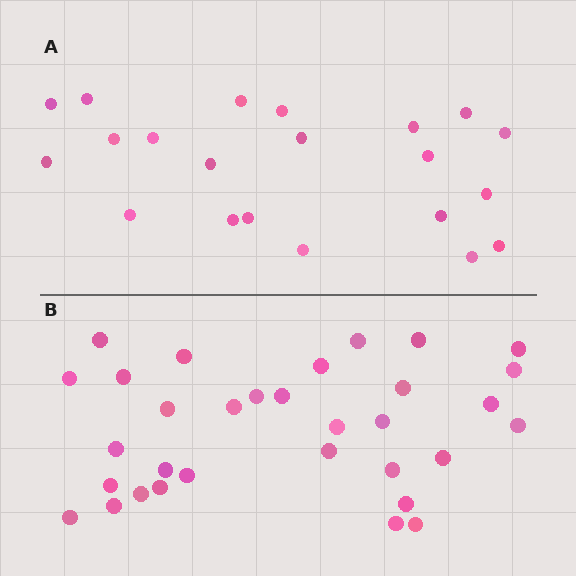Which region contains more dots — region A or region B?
Region B (the bottom region) has more dots.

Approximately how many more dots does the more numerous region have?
Region B has roughly 12 or so more dots than region A.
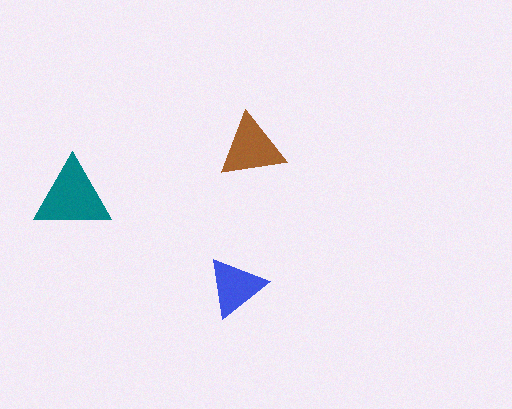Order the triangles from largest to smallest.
the teal one, the brown one, the blue one.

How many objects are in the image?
There are 3 objects in the image.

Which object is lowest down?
The blue triangle is bottommost.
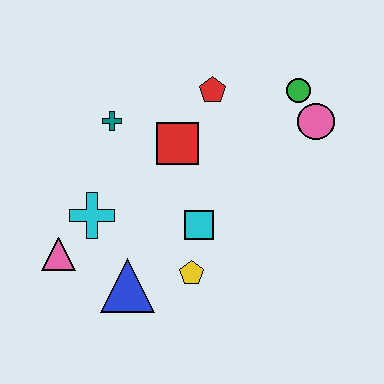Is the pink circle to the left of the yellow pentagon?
No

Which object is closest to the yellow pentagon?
The cyan square is closest to the yellow pentagon.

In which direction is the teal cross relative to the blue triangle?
The teal cross is above the blue triangle.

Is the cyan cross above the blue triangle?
Yes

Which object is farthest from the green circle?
The pink triangle is farthest from the green circle.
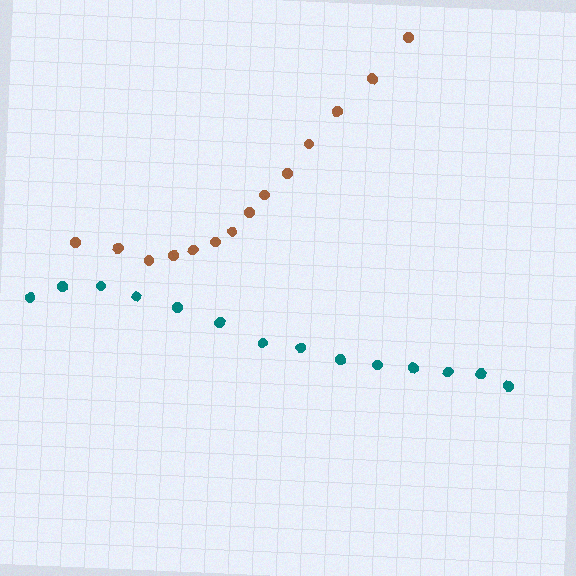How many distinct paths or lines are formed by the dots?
There are 2 distinct paths.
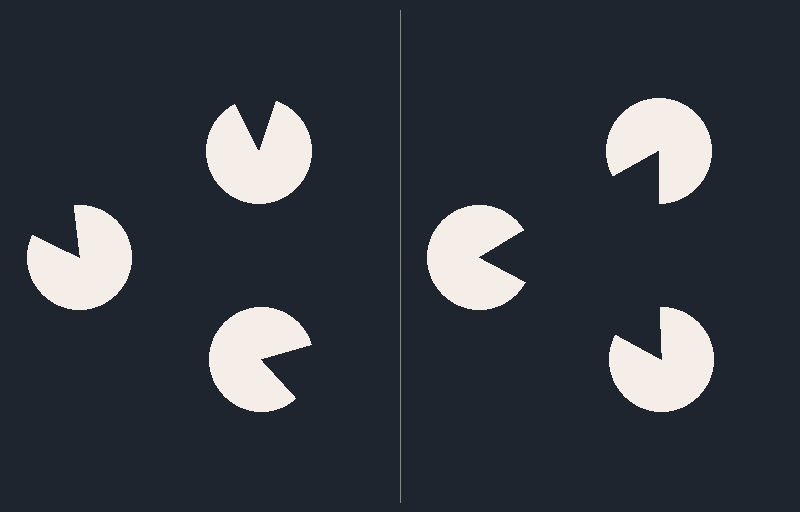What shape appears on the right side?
An illusory triangle.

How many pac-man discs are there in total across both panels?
6 — 3 on each side.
_ _ _
Produce an exact copy of only those lines that run from the line with "In which direction" to the final line of the records, including both; exclude images.

→ **Completed exercise**
In which direction is the teal cross relative to the blue triangle?
The teal cross is above the blue triangle.

Is the cyan cross above the blue triangle?
Yes

Which object is farthest from the green circle?
The pink triangle is farthest from the green circle.
How many distinct paths or lines are formed by the dots?
There are 2 distinct paths.
What shape appears on the right side?
An illusory triangle.

How many pac-man discs are there in total across both panels?
6 — 3 on each side.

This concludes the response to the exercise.